**GOAL**
Set the pictures aside and set down only the lines from the line holding "Is there more orange or more brown?" through the end of the entries below, ends included.

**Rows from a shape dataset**
____________________
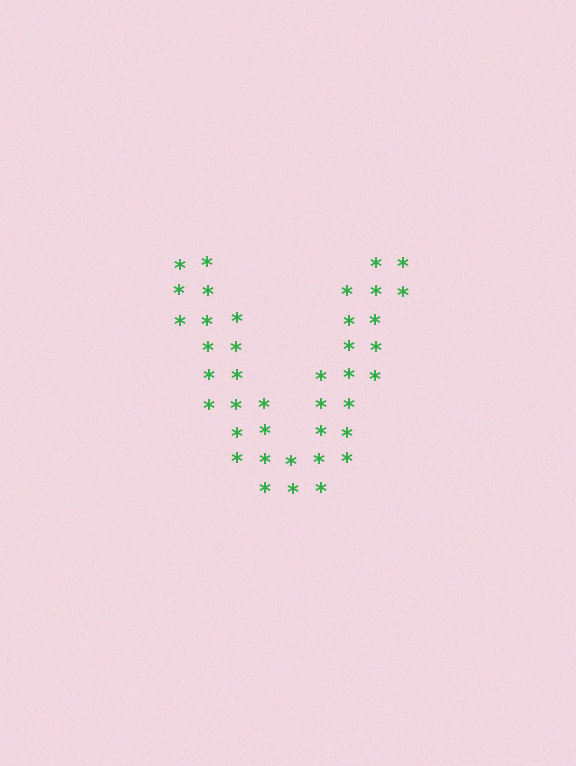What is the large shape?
The large shape is the letter V.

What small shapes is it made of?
It is made of small asterisks.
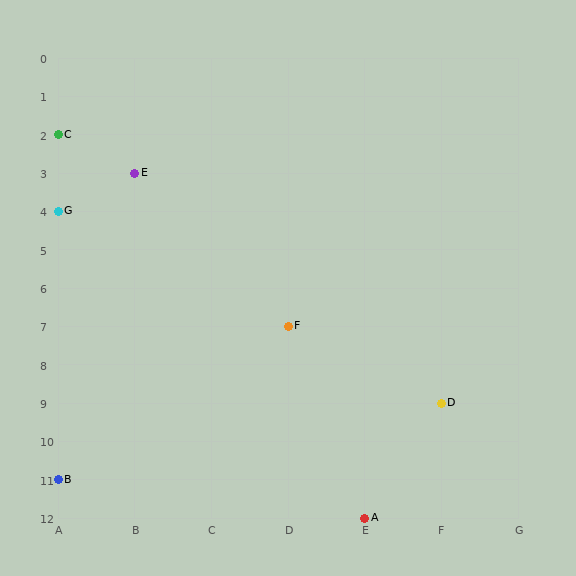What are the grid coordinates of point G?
Point G is at grid coordinates (A, 4).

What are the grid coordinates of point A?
Point A is at grid coordinates (E, 12).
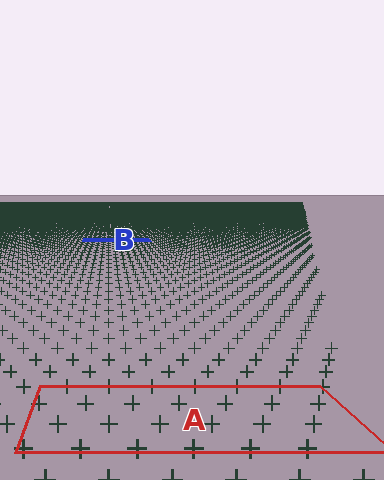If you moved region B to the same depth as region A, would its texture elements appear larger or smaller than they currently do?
They would appear larger. At a closer depth, the same texture elements are projected at a bigger on-screen size.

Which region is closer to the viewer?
Region A is closer. The texture elements there are larger and more spread out.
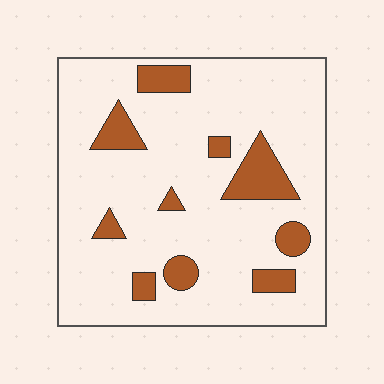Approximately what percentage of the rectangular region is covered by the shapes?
Approximately 15%.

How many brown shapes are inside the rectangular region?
10.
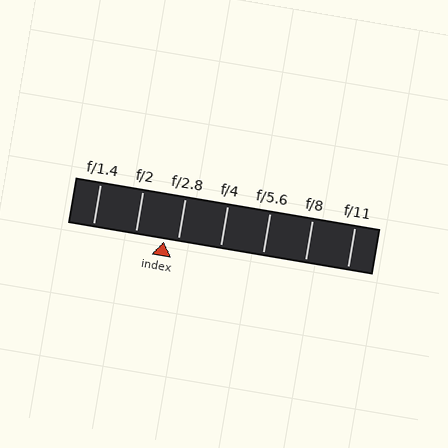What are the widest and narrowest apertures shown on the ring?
The widest aperture shown is f/1.4 and the narrowest is f/11.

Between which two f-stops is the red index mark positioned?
The index mark is between f/2 and f/2.8.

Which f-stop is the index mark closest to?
The index mark is closest to f/2.8.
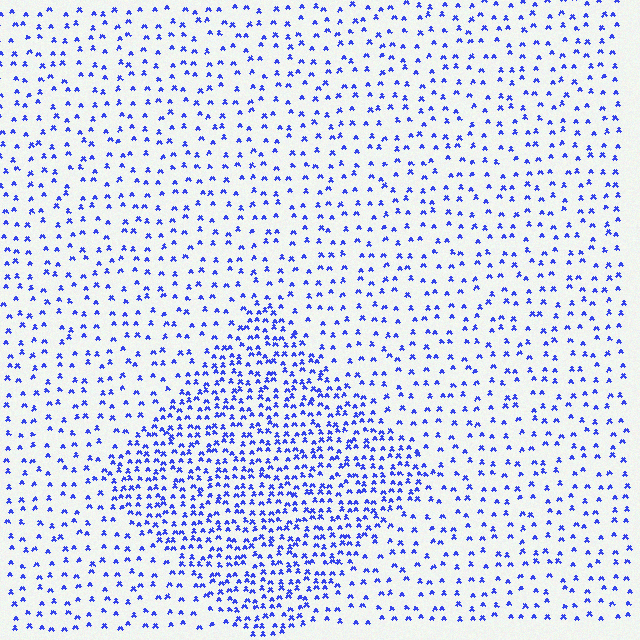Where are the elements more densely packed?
The elements are more densely packed inside the diamond boundary.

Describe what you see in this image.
The image contains small blue elements arranged at two different densities. A diamond-shaped region is visible where the elements are more densely packed than the surrounding area.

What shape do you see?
I see a diamond.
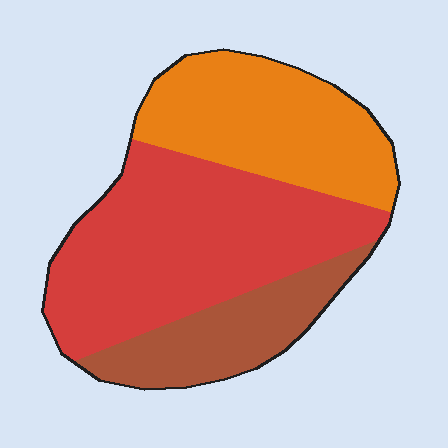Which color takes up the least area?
Brown, at roughly 20%.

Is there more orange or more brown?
Orange.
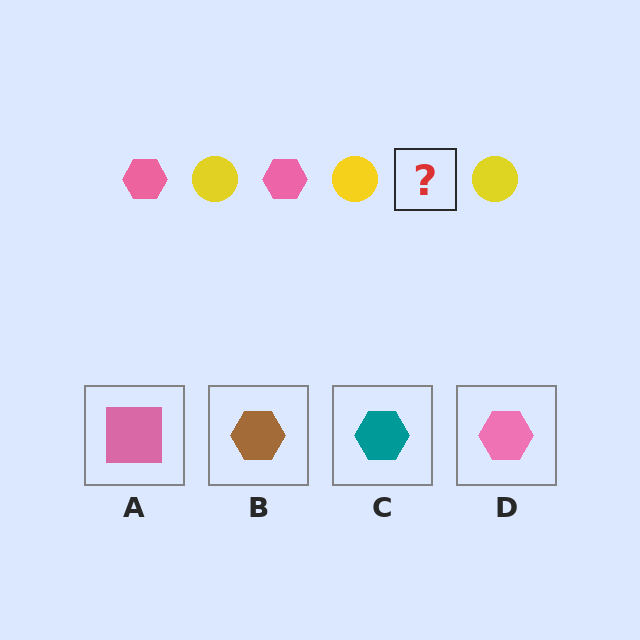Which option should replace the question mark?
Option D.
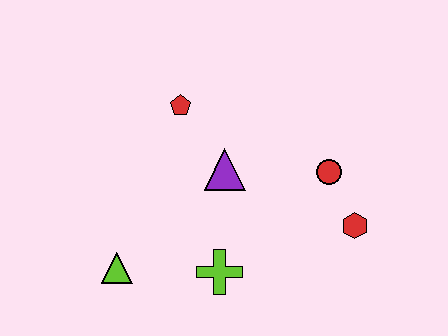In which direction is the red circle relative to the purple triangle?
____________________
**ANSWER TO THIS TASK**
Is there more orange or more brown?
Orange.
Which option should replace the question mark?
Option D.
In which direction is the red circle relative to the purple triangle?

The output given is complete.